==== Records supplied ====

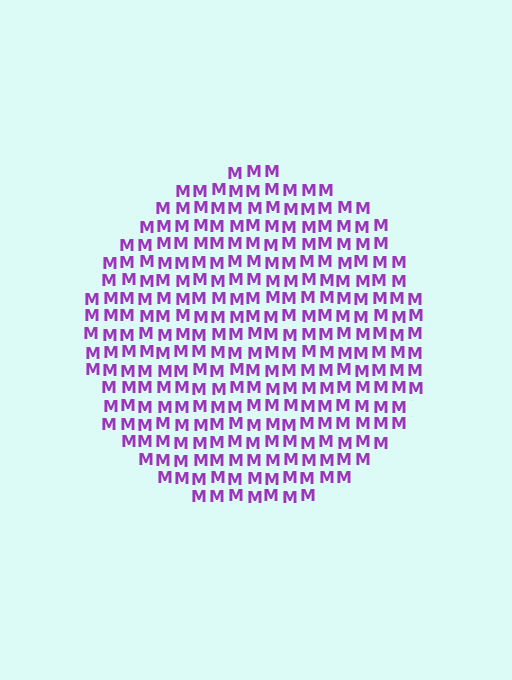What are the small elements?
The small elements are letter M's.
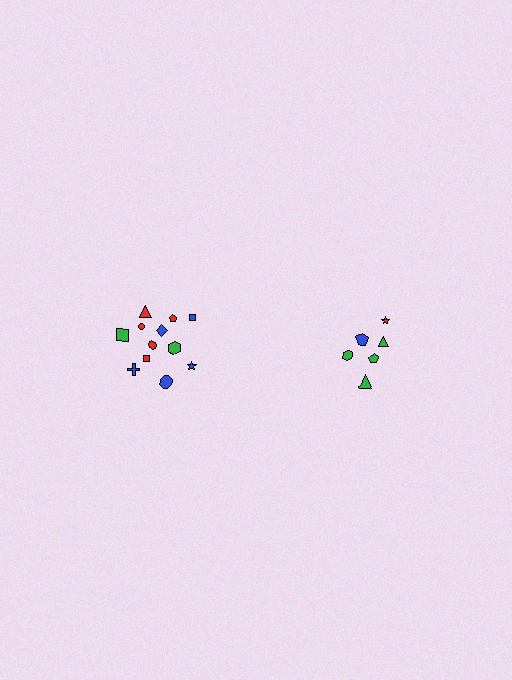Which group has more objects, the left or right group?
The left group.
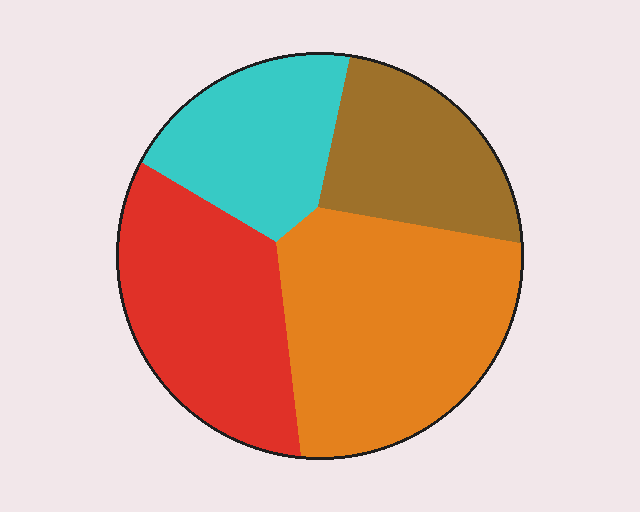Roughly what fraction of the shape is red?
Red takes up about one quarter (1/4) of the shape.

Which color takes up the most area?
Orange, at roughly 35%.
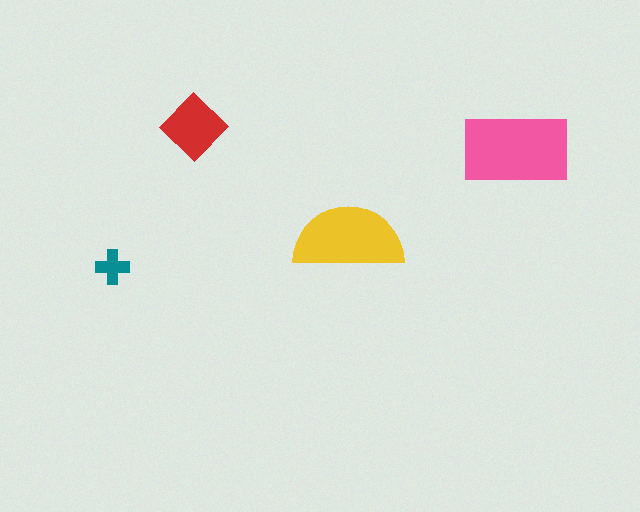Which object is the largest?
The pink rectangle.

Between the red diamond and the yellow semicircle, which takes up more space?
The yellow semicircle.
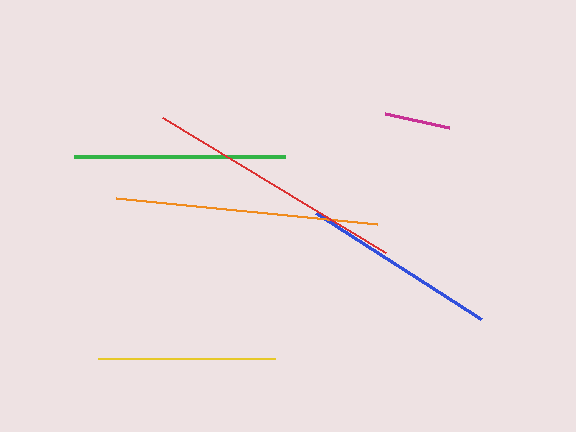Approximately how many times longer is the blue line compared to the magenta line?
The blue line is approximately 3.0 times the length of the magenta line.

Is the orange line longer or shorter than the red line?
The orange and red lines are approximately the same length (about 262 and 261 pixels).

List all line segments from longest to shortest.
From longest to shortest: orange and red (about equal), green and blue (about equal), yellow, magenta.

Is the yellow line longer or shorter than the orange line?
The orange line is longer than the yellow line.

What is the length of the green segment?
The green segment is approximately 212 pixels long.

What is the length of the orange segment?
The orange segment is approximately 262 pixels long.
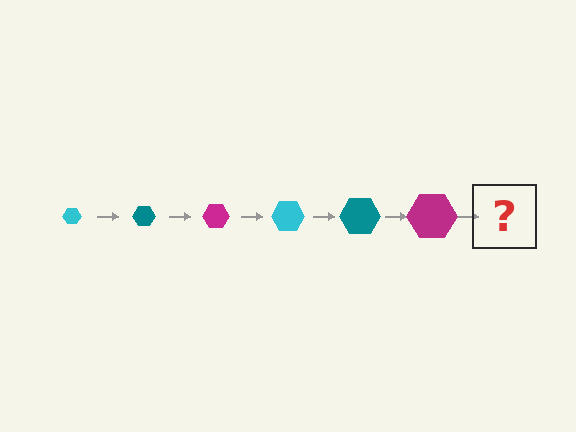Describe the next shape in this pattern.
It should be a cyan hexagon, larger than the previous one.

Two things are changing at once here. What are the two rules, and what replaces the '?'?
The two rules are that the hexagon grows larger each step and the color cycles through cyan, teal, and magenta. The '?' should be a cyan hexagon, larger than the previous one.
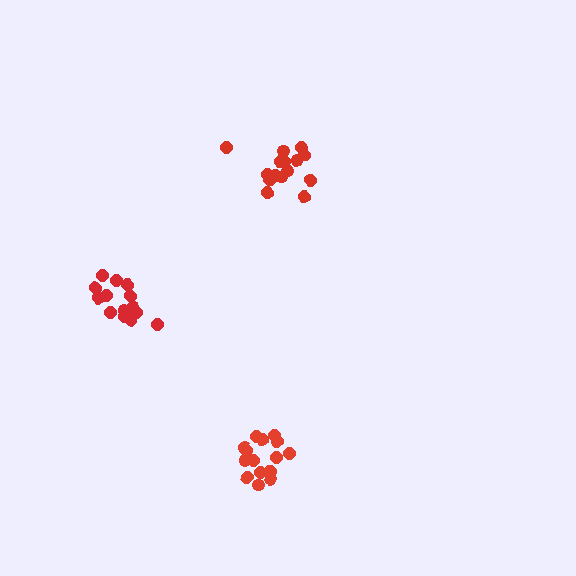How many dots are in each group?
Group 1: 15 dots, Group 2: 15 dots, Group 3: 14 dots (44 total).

====

#### [Given exercise]
Repeat the lines above exactly, and keep every picture out.

#### [Exercise response]
What are the small elements?
The small elements are letter M's.
Which group has more objects, the left or right group?
The left group.
Roughly what fraction of the shape is red?
Red takes up about one quarter (1/4) of the shape.

Which color takes up the most area?
Orange, at roughly 35%.
Which object is the largest?
The pink rectangle.

Between the red diamond and the yellow semicircle, which takes up more space?
The yellow semicircle.
Approximately how many times longer is the blue line compared to the magenta line?
The blue line is approximately 3.0 times the length of the magenta line.

Is the orange line longer or shorter than the red line?
The orange and red lines are approximately the same length (about 262 and 261 pixels).

List all line segments from longest to shortest.
From longest to shortest: orange and red (about equal), green and blue (about equal), yellow, magenta.

Is the yellow line longer or shorter than the orange line?
The orange line is longer than the yellow line.

What is the length of the green segment?
The green segment is approximately 212 pixels long.

What is the length of the orange segment?
The orange segment is approximately 262 pixels long.
Describe the next shape in this pattern.
It should be a cyan hexagon, larger than the previous one.

Two things are changing at once here. What are the two rules, and what replaces the '?'?
The two rules are that the hexagon grows larger each step and the color cycles through cyan, teal, and magenta. The '?' should be a cyan hexagon, larger than the previous one.
How many dots are in each group?
Group 1: 15 dots, Group 2: 15 dots, Group 3: 14 dots (44 total).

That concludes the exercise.